### [TASK DIRECTIONS]
Here is the task for the listing below: output exactly the lines from the one containing "Without counting them" through the one containing "Roughly what percentage", and leave out the pictures.

### [DATA TO PROCESS]
# # #

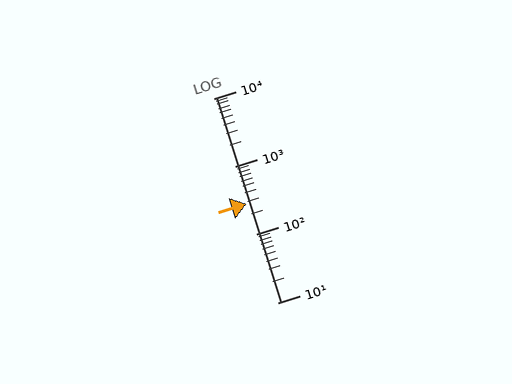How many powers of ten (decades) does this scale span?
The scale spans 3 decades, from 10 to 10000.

# # #

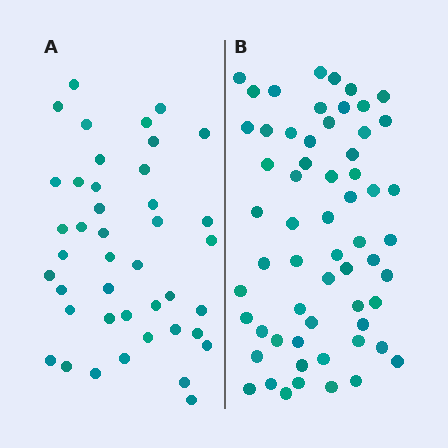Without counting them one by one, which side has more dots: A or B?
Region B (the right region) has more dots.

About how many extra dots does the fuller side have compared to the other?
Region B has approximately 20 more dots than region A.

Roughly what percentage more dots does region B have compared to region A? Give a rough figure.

# # #

### [RESULT OF THE EXERCISE]
Without counting them one by one, which side has more dots: A or B?
Region B (the right region) has more dots.

About how many extra dots does the fuller side have compared to the other?
Region B has approximately 20 more dots than region A.

Roughly what percentage more dots does region B have compared to region A? Give a rough figure.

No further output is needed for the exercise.